## [Directions for this task]
Pictures must not appear in your answer. Write out exactly the lines from the one with "Is the green" through the last line of the entries below.

[Source data]

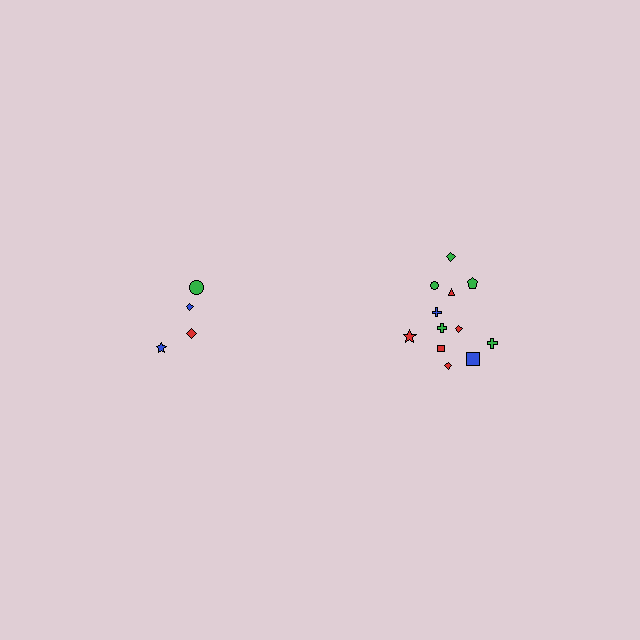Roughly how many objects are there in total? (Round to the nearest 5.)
Roughly 15 objects in total.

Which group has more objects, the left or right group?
The right group.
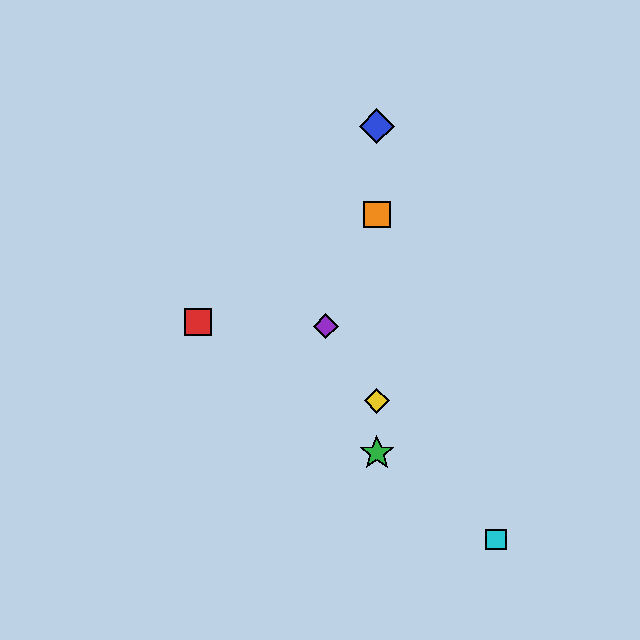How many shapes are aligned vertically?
4 shapes (the blue diamond, the green star, the yellow diamond, the orange square) are aligned vertically.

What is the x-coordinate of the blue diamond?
The blue diamond is at x≈377.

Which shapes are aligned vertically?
The blue diamond, the green star, the yellow diamond, the orange square are aligned vertically.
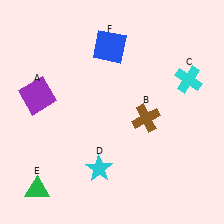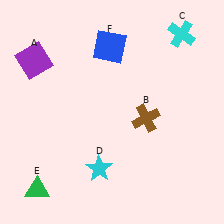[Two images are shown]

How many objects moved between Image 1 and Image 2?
2 objects moved between the two images.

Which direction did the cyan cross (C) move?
The cyan cross (C) moved up.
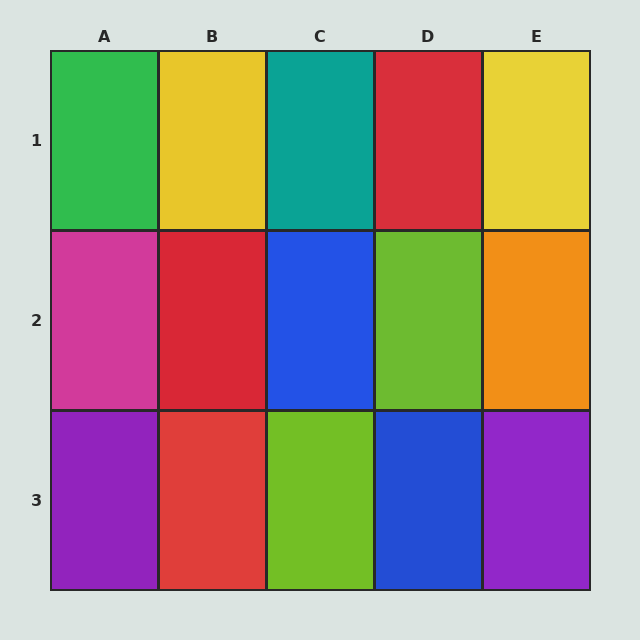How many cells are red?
3 cells are red.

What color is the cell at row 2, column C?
Blue.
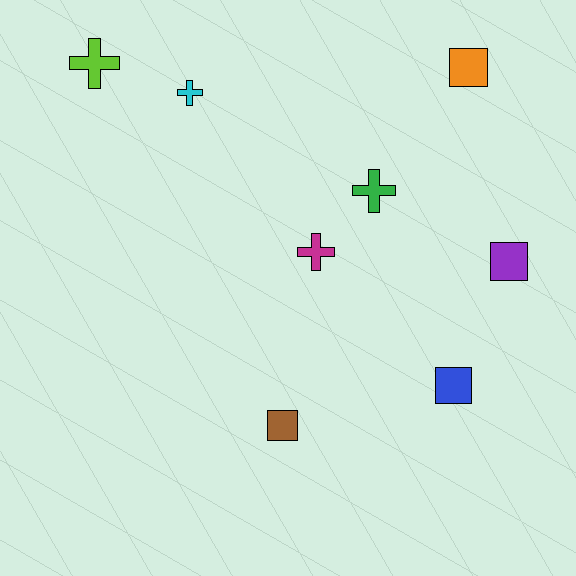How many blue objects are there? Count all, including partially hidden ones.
There is 1 blue object.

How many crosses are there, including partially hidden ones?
There are 4 crosses.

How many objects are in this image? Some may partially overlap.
There are 8 objects.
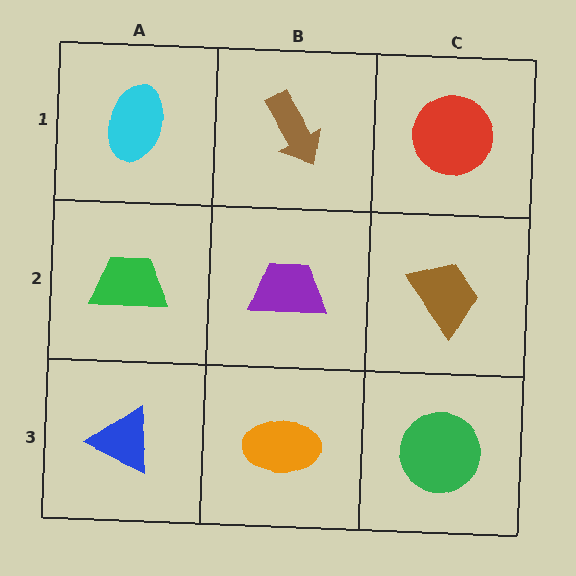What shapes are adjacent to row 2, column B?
A brown arrow (row 1, column B), an orange ellipse (row 3, column B), a green trapezoid (row 2, column A), a brown trapezoid (row 2, column C).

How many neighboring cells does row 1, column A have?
2.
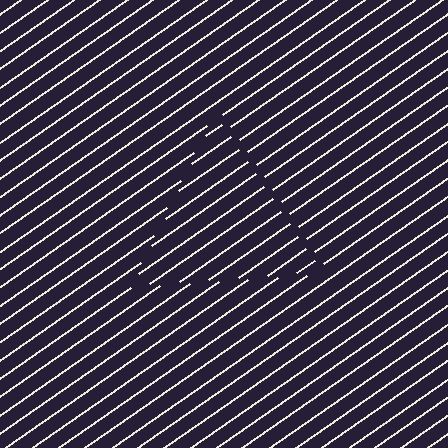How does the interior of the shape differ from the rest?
The interior of the shape contains the same grating, shifted by half a period — the contour is defined by the phase discontinuity where line-ends from the inner and outer gratings abut.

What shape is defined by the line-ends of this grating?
An illusory triangle. The interior of the shape contains the same grating, shifted by half a period — the contour is defined by the phase discontinuity where line-ends from the inner and outer gratings abut.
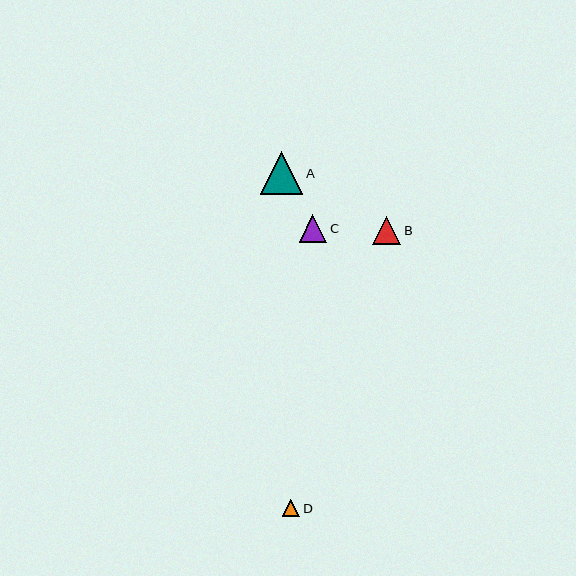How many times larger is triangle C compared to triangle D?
Triangle C is approximately 1.6 times the size of triangle D.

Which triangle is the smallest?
Triangle D is the smallest with a size of approximately 17 pixels.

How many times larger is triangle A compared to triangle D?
Triangle A is approximately 2.5 times the size of triangle D.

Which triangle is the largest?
Triangle A is the largest with a size of approximately 42 pixels.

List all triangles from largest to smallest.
From largest to smallest: A, B, C, D.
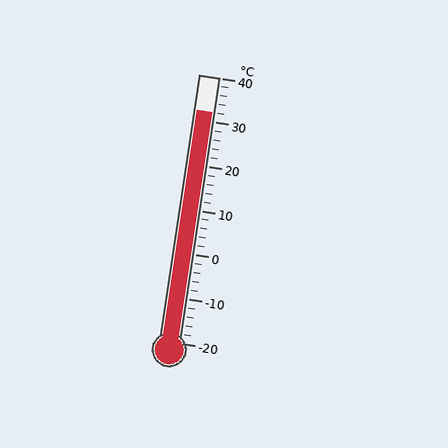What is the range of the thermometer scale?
The thermometer scale ranges from -20°C to 40°C.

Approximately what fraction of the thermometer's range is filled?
The thermometer is filled to approximately 85% of its range.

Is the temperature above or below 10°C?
The temperature is above 10°C.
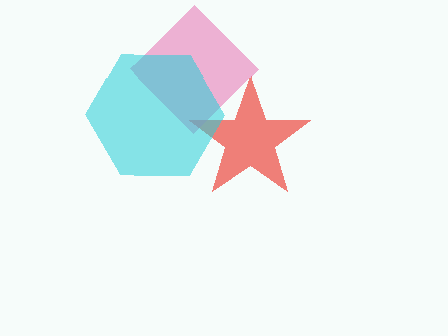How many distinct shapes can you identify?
There are 3 distinct shapes: a red star, a pink diamond, a cyan hexagon.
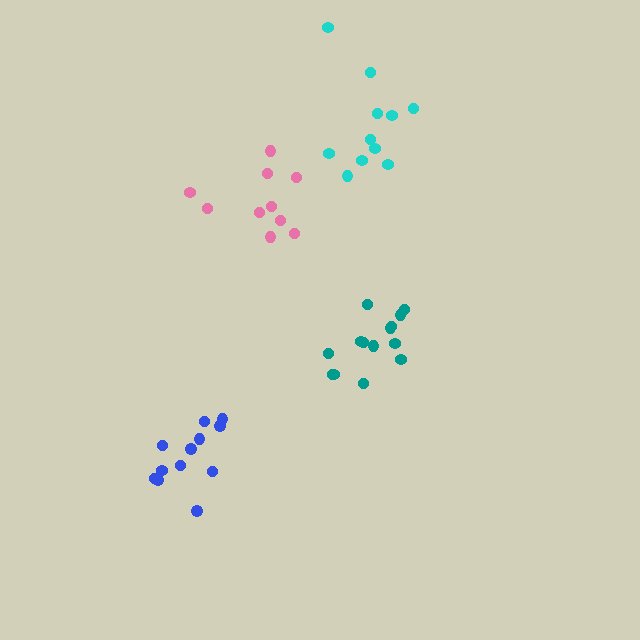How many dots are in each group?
Group 1: 10 dots, Group 2: 11 dots, Group 3: 12 dots, Group 4: 14 dots (47 total).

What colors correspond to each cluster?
The clusters are colored: pink, cyan, blue, teal.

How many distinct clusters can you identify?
There are 4 distinct clusters.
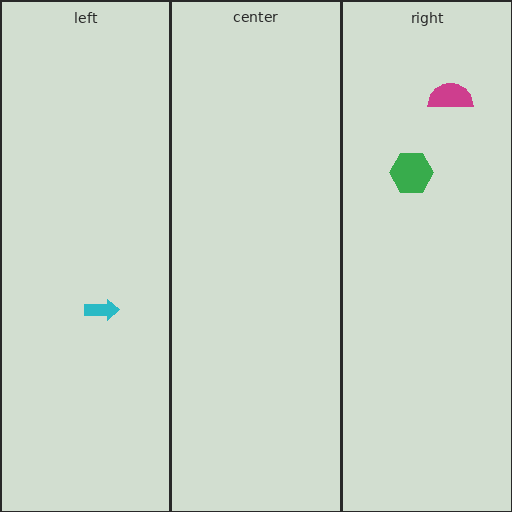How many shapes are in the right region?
2.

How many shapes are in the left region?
1.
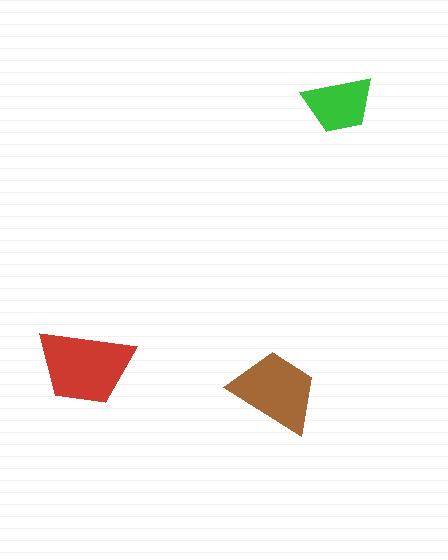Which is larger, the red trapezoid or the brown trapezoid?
The red one.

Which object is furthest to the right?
The green trapezoid is rightmost.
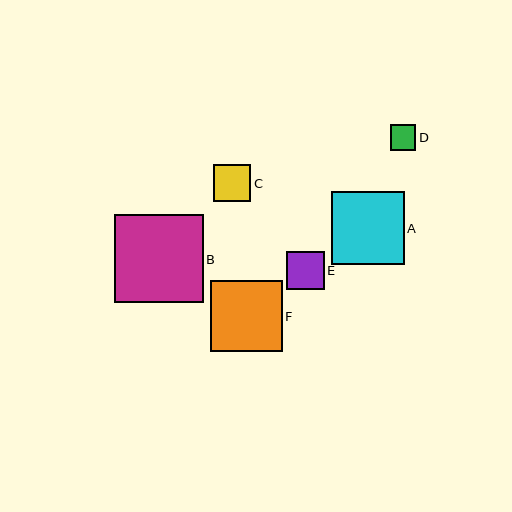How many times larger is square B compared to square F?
Square B is approximately 1.2 times the size of square F.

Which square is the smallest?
Square D is the smallest with a size of approximately 26 pixels.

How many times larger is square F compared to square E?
Square F is approximately 1.9 times the size of square E.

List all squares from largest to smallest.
From largest to smallest: B, A, F, E, C, D.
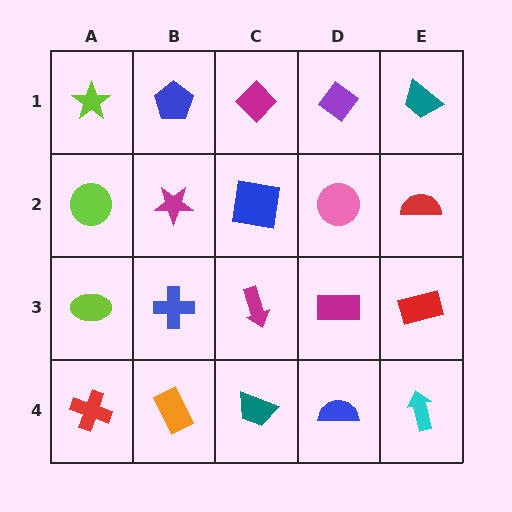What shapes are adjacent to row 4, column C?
A magenta arrow (row 3, column C), an orange rectangle (row 4, column B), a blue semicircle (row 4, column D).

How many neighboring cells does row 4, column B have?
3.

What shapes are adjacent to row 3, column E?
A red semicircle (row 2, column E), a cyan arrow (row 4, column E), a magenta rectangle (row 3, column D).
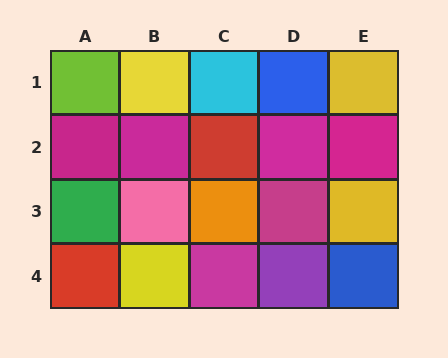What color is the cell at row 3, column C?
Orange.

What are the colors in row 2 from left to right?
Magenta, magenta, red, magenta, magenta.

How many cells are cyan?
1 cell is cyan.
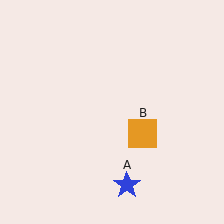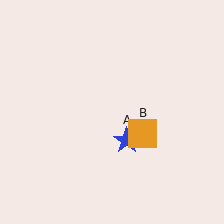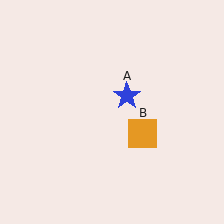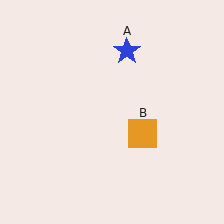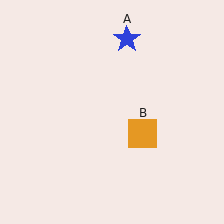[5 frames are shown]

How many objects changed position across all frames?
1 object changed position: blue star (object A).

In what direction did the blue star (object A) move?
The blue star (object A) moved up.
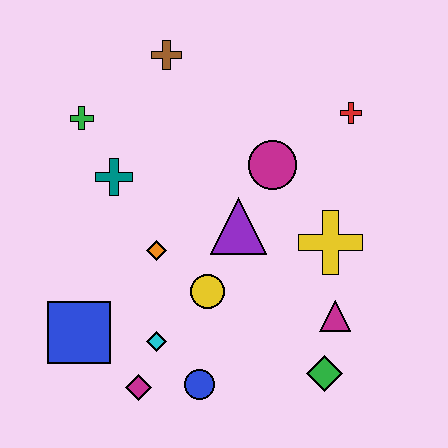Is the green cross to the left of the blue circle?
Yes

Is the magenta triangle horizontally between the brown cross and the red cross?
Yes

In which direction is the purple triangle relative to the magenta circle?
The purple triangle is below the magenta circle.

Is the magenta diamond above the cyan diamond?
No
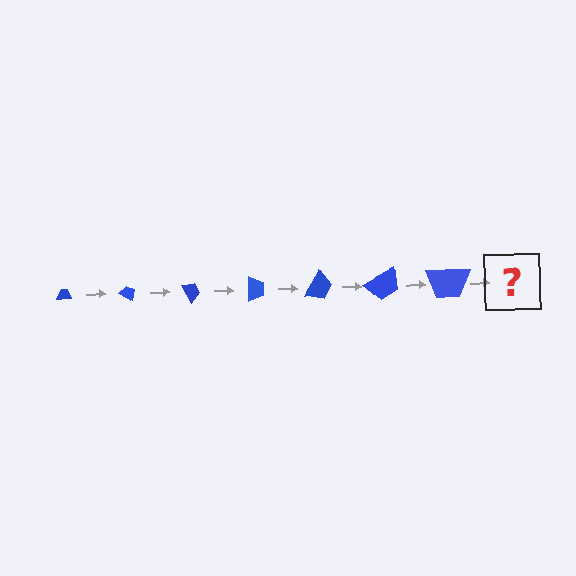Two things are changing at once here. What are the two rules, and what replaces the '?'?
The two rules are that the trapezoid grows larger each step and it rotates 30 degrees clockwise each step. The '?' should be a trapezoid, larger than the previous one and rotated 210 degrees clockwise from the start.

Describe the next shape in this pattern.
It should be a trapezoid, larger than the previous one and rotated 210 degrees clockwise from the start.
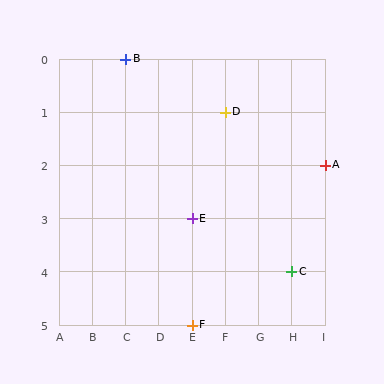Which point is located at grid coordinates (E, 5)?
Point F is at (E, 5).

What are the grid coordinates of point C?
Point C is at grid coordinates (H, 4).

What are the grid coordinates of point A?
Point A is at grid coordinates (I, 2).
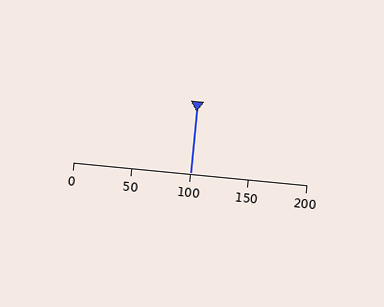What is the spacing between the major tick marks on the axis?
The major ticks are spaced 50 apart.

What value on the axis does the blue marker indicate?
The marker indicates approximately 100.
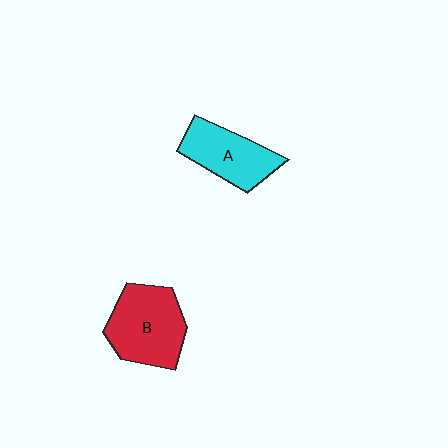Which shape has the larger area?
Shape B (red).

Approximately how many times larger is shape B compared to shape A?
Approximately 1.2 times.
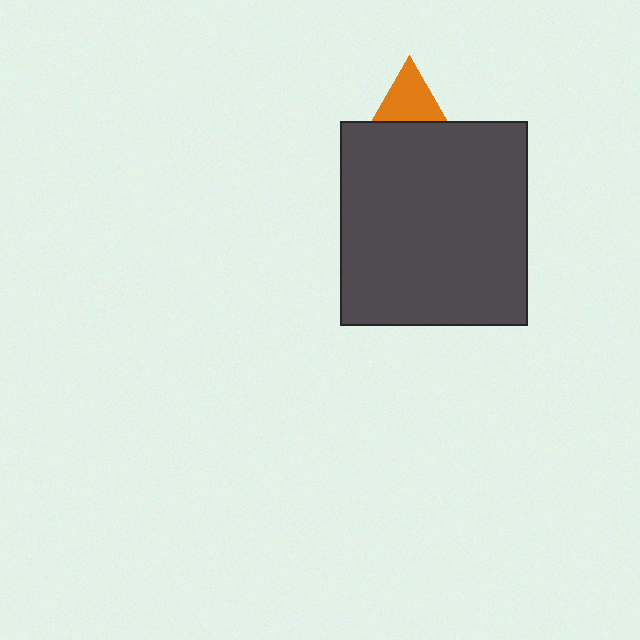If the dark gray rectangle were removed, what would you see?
You would see the complete orange triangle.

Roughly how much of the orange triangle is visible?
A small part of it is visible (roughly 33%).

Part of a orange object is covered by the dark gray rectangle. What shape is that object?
It is a triangle.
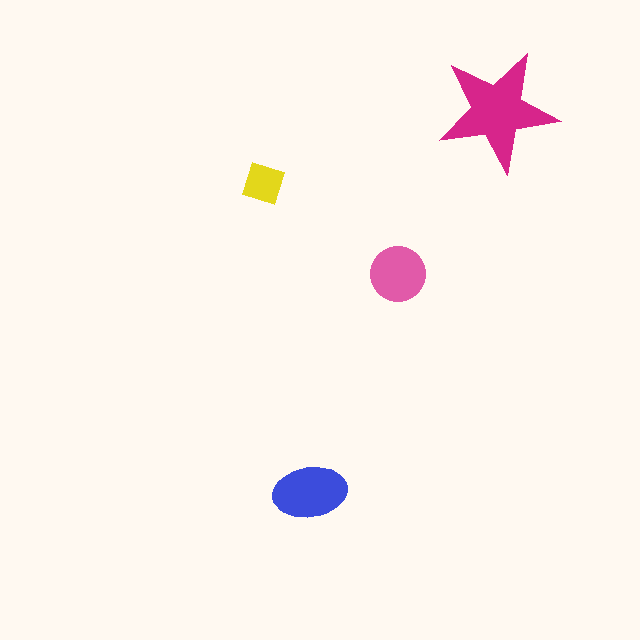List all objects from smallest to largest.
The yellow square, the pink circle, the blue ellipse, the magenta star.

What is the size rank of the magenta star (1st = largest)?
1st.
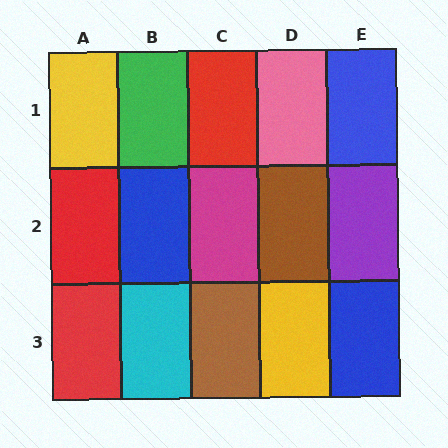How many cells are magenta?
1 cell is magenta.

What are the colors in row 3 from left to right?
Red, cyan, brown, yellow, blue.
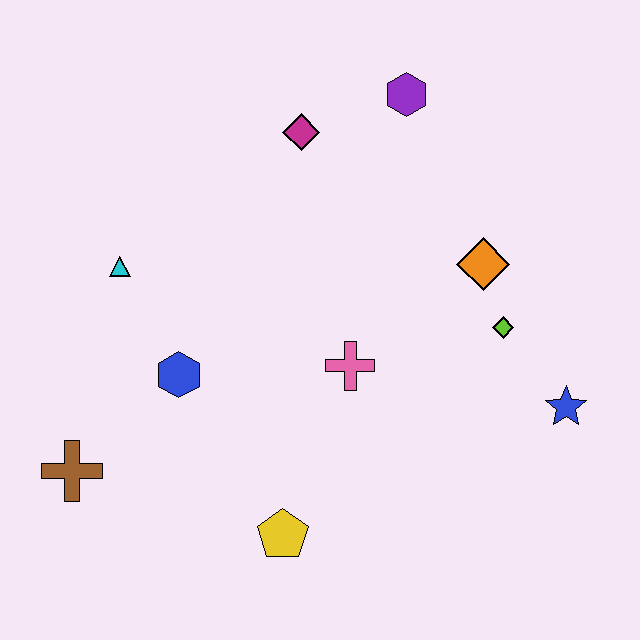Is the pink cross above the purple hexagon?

## [Task output]
Is the green cross to the left of the blue circle?
Yes

Is the magenta triangle horizontally between the brown cross and the red cross?
Yes

In which direction is the purple triangle relative to the magenta circle?
The purple triangle is below the magenta circle.

Is the magenta diamond above the cyan diamond?
No
Two things are changing at once here. What are the two rules, and what replaces the '?'?
The two rules are that the trapezoid grows larger each step and it rotates 30 degrees clockwise each step. The '?' should be a trapezoid, larger than the previous one and rotated 210 degrees clockwise from the start.

Describe the next shape in this pattern.
It should be a trapezoid, larger than the previous one and rotated 210 degrees clockwise from the start.
Which point is located at grid coordinates (E, 5)?
Point F is at (E, 5).

What are the grid coordinates of point C?
Point C is at grid coordinates (H, 4).

What are the grid coordinates of point A?
Point A is at grid coordinates (I, 2).
What is the spacing between the major tick marks on the axis?
The major ticks are spaced 50 apart.

What value on the axis does the blue marker indicate?
The marker indicates approximately 100.
Which shape has the larger area?
Shape B (red).

Approximately how many times larger is shape B compared to shape A?
Approximately 1.2 times.
If the dark gray rectangle were removed, what would you see?
You would see the complete orange triangle.

Roughly how much of the orange triangle is visible?
A small part of it is visible (roughly 33%).

Part of a orange object is covered by the dark gray rectangle. What shape is that object?
It is a triangle.
List all objects from smallest to largest.
The yellow square, the pink circle, the blue ellipse, the magenta star.

What is the size rank of the magenta star (1st = largest)?
1st.
How many cells are magenta?
1 cell is magenta.

What are the colors in row 3 from left to right?
Red, cyan, brown, yellow, blue.
Is the pink cross above the purple hexagon?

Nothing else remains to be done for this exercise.